[Synthetic geometry question rows]
################
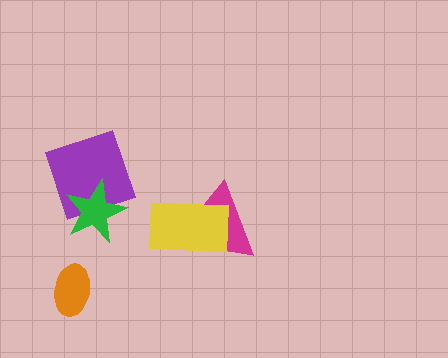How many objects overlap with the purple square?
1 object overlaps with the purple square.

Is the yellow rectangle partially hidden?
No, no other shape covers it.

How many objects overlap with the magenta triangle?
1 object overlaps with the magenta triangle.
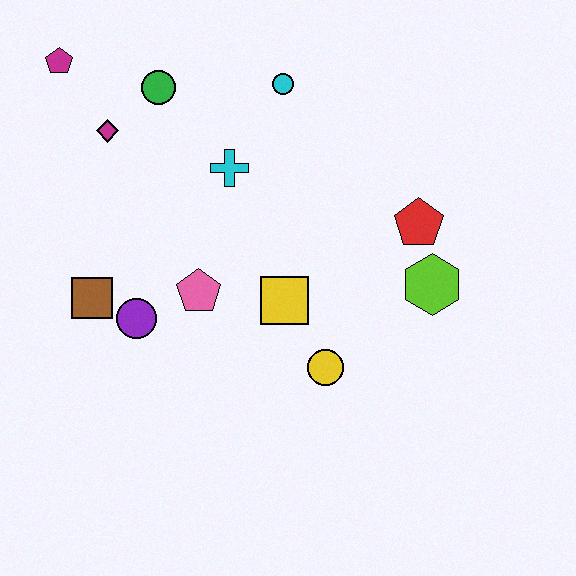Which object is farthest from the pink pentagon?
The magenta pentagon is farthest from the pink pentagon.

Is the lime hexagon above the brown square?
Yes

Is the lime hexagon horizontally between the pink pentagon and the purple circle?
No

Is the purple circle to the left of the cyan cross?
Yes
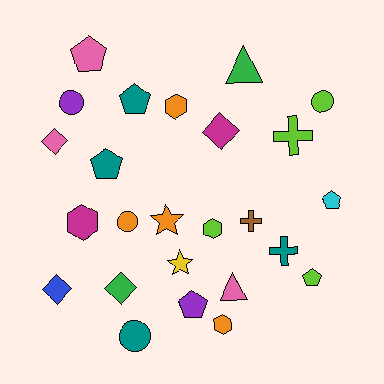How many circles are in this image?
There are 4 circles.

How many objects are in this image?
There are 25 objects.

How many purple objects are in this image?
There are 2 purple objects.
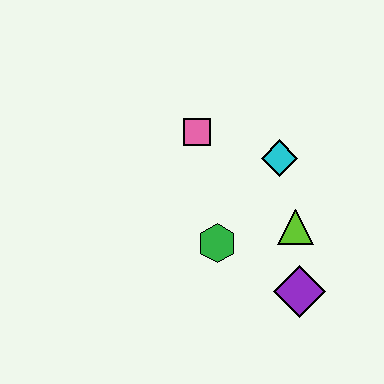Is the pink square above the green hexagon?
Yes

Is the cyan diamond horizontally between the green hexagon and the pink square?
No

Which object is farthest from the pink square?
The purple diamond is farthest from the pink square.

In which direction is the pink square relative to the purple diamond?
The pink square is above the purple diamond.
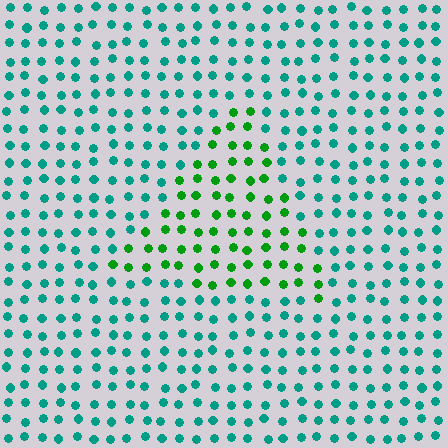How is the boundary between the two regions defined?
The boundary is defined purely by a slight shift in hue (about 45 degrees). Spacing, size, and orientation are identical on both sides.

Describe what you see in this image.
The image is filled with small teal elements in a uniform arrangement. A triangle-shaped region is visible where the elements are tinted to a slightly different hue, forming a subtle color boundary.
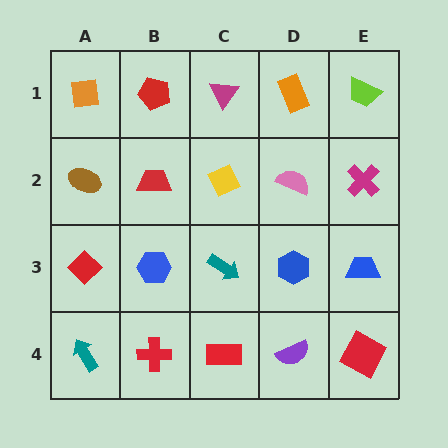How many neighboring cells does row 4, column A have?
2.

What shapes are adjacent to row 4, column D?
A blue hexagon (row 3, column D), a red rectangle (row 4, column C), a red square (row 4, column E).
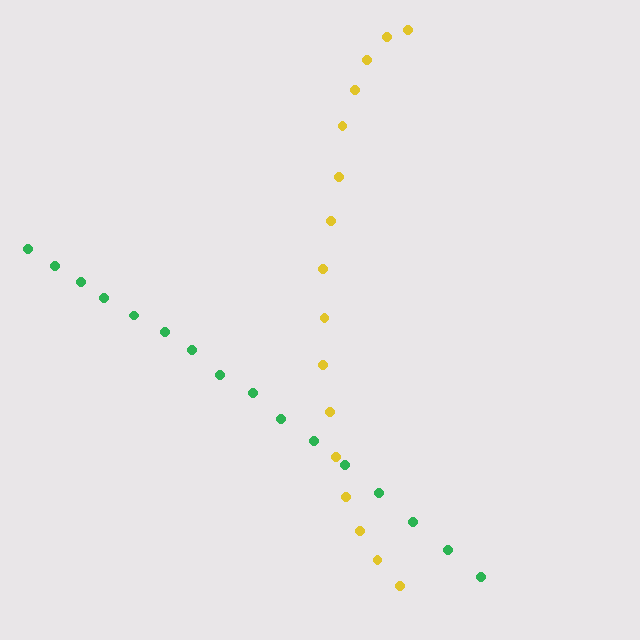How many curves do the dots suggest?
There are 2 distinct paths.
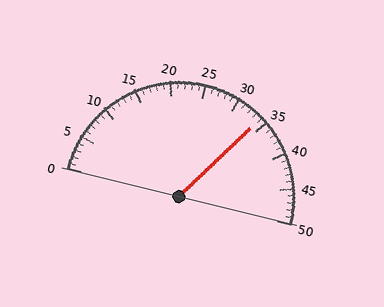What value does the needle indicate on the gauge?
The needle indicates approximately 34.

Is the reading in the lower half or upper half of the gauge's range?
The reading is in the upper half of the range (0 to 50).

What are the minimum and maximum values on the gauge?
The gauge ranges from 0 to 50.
################
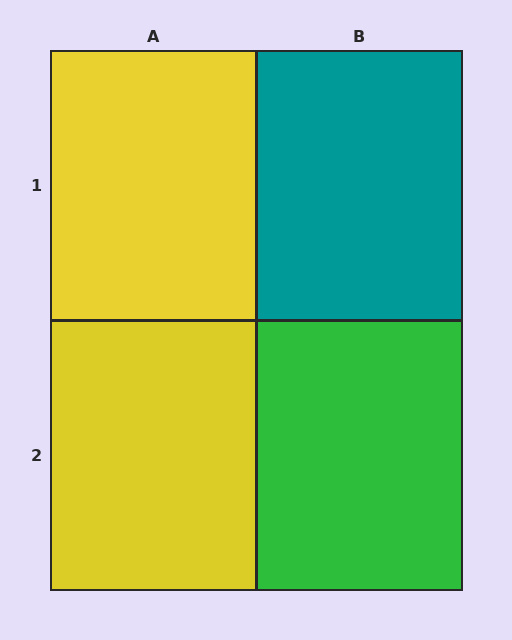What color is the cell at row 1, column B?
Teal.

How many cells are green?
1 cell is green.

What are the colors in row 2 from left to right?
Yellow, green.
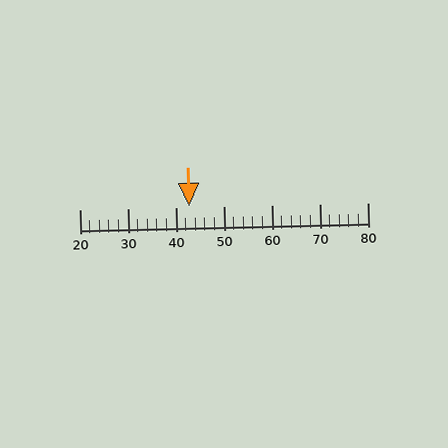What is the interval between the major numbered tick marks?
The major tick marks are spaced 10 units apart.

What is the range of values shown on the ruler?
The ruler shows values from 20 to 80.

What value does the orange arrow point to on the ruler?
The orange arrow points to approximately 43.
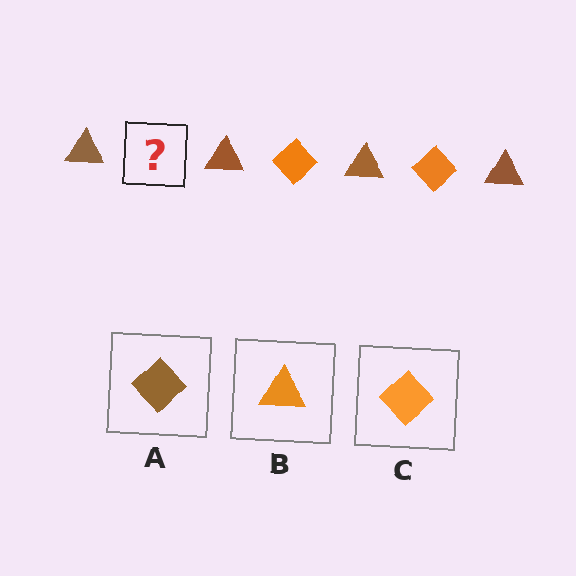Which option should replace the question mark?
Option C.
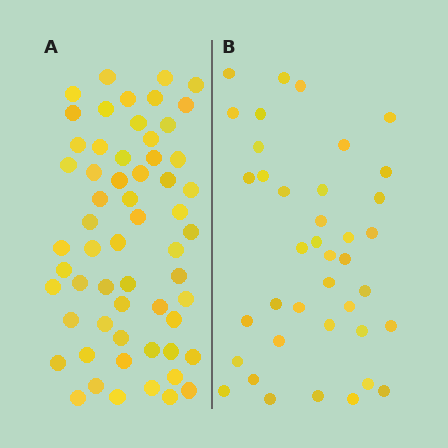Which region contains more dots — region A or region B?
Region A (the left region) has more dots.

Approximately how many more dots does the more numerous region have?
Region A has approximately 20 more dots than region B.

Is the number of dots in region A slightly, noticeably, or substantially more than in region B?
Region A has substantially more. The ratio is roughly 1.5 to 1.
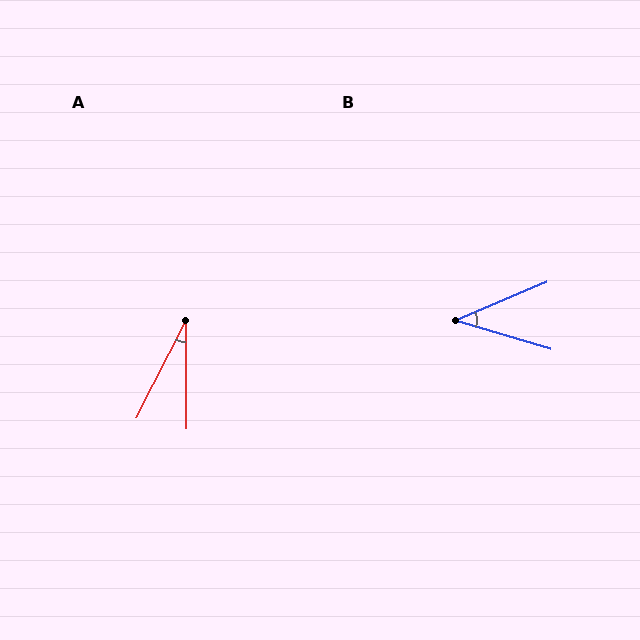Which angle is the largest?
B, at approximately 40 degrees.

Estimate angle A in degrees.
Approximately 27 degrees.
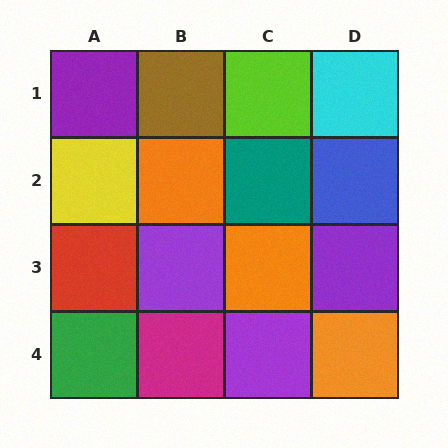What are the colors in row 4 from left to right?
################
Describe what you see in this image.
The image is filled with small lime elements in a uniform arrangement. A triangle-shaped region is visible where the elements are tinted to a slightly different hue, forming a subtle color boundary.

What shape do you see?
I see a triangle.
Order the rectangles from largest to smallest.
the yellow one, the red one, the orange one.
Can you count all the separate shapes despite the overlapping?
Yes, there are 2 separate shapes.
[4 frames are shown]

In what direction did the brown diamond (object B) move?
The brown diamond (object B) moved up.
################
Exercise requirements:
Print exactly, with no pictures, the lines above from the one that holds "Which angle is the largest?" through the one that holds "What are the colors in row 4", both of them included.

Response to this task:
Which angle is the largest?
B, at approximately 40 degrees.

Estimate angle A in degrees.
Approximately 27 degrees.
What are the colors in row 4 from left to right?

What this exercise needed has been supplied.